Reproduce all entries precisely as they are written.

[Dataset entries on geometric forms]
# # # #
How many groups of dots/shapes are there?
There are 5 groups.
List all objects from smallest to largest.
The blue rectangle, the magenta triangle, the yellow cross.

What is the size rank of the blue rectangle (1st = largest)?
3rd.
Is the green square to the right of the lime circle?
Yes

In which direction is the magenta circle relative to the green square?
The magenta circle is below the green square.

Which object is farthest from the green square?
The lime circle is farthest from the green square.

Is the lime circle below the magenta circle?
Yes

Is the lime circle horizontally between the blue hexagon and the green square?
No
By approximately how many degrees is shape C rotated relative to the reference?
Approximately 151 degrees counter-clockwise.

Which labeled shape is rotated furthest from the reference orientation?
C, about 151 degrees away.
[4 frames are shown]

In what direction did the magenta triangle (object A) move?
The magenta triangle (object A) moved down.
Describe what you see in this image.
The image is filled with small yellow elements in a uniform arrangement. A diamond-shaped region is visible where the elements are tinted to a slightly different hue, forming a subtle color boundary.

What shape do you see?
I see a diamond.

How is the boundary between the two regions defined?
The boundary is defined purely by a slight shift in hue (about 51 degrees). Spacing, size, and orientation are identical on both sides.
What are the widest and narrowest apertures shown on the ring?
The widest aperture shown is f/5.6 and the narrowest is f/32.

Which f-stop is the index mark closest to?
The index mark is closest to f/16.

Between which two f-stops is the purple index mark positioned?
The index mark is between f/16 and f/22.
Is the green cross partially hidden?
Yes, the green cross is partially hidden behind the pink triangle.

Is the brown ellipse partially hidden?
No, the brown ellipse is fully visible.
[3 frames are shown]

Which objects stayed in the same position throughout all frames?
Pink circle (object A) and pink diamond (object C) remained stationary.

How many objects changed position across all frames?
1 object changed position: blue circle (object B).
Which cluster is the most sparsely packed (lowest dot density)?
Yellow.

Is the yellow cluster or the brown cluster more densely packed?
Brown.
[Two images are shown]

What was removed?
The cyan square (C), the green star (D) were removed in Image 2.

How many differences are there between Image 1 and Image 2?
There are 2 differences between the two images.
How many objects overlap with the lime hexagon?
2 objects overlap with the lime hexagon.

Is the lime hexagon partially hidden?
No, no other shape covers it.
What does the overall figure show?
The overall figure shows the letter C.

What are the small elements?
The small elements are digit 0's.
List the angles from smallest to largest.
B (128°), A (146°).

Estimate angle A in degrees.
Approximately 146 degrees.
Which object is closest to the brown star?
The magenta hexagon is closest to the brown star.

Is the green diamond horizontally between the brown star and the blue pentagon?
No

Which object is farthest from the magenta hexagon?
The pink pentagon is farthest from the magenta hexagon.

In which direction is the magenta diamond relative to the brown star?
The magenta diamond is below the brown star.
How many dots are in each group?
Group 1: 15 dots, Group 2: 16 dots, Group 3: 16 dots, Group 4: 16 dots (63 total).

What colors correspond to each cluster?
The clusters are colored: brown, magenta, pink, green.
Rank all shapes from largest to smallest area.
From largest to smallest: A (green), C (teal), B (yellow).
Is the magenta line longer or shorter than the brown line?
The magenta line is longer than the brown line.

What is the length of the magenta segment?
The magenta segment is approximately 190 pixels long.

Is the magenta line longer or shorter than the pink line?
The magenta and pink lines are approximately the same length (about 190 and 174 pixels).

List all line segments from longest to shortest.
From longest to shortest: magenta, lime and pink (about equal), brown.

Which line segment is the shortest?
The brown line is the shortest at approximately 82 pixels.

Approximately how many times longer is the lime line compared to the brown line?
# # # #
#### [Final answer]
How many groups of dots/shapes are there?
There are 5 groups.
List all objects from smallest to largest.
The blue rectangle, the magenta triangle, the yellow cross.

What is the size rank of the blue rectangle (1st = largest)?
3rd.
Is the green square to the right of the lime circle?
Yes

In which direction is the magenta circle relative to the green square?
The magenta circle is below the green square.

Which object is farthest from the green square?
The lime circle is farthest from the green square.

Is the lime circle below the magenta circle?
Yes

Is the lime circle horizontally between the blue hexagon and the green square?
No
By approximately how many degrees is shape C rotated relative to the reference?
Approximately 151 degrees counter-clockwise.

Which labeled shape is rotated furthest from the reference orientation?
C, about 151 degrees away.
[4 frames are shown]

In what direction did the magenta triangle (object A) move?
The magenta triangle (object A) moved down.
Describe what you see in this image.
The image is filled with small yellow elements in a uniform arrangement. A diamond-shaped region is visible where the elements are tinted to a slightly different hue, forming a subtle color boundary.

What shape do you see?
I see a diamond.

How is the boundary between the two regions defined?
The boundary is defined purely by a slight shift in hue (about 51 degrees). Spacing, size, and orientation are identical on both sides.
What are the widest and narrowest apertures shown on the ring?
The widest aperture shown is f/5.6 and the narrowest is f/32.

Which f-stop is the index mark closest to?
The index mark is closest to f/16.

Between which two f-stops is the purple index mark positioned?
The index mark is between f/16 and f/22.
Is the green cross partially hidden?
Yes, the green cross is partially hidden behind the pink triangle.

Is the brown ellipse partially hidden?
No, the brown ellipse is fully visible.
[3 frames are shown]

Which objects stayed in the same position throughout all frames?
Pink circle (object A) and pink diamond (object C) remained stationary.

How many objects changed position across all frames?
1 object changed position: blue circle (object B).
Which cluster is the most sparsely packed (lowest dot density)?
Yellow.

Is the yellow cluster or the brown cluster more densely packed?
Brown.
[Two images are shown]

What was removed?
The cyan square (C), the green star (D) were removed in Image 2.

How many differences are there between Image 1 and Image 2?
There are 2 differences between the two images.
How many objects overlap with the lime hexagon?
2 objects overlap with the lime hexagon.

Is the lime hexagon partially hidden?
No, no other shape covers it.
What does the overall figure show?
The overall figure shows the letter C.

What are the small elements?
The small elements are digit 0's.
List the angles from smallest to largest.
B (128°), A (146°).

Estimate angle A in degrees.
Approximately 146 degrees.
Which object is closest to the brown star?
The magenta hexagon is closest to the brown star.

Is the green diamond horizontally between the brown star and the blue pentagon?
No

Which object is farthest from the magenta hexagon?
The pink pentagon is farthest from the magenta hexagon.

In which direction is the magenta diamond relative to the brown star?
The magenta diamond is below the brown star.
How many dots are in each group?
Group 1: 15 dots, Group 2: 16 dots, Group 3: 16 dots, Group 4: 16 dots (63 total).

What colors correspond to each cluster?
The clusters are colored: brown, magenta, pink, green.
Rank all shapes from largest to smallest area.
From largest to smallest: A (green), C (teal), B (yellow).
Is the magenta line longer or shorter than the brown line?
The magenta line is longer than the brown line.

What is the length of the magenta segment?
The magenta segment is approximately 190 pixels long.

Is the magenta line longer or shorter than the pink line?
The magenta and pink lines are approximately the same length (about 190 and 174 pixels).

List all line segments from longest to shortest.
From longest to shortest: magenta, lime and pink (about equal), brown.

Which line segment is the shortest?
The brown line is the shortest at approximately 82 pixels.

Approximately how many times longer is the lime line compared to the brown line?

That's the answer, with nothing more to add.